__QUELLDATEN__:
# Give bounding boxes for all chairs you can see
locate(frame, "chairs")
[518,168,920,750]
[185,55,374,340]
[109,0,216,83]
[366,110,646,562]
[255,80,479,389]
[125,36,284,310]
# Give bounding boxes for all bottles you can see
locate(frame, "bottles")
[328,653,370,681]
--
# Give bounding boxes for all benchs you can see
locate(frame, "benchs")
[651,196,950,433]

__GESTELLTE AUFGABE__: Zähle die Zeilen oben, in denen die Zeichenfolge „frame“ vorkommt, und gib nur die Anzahl an.

__SCHRIFTLICHE LÖSUNG__: 3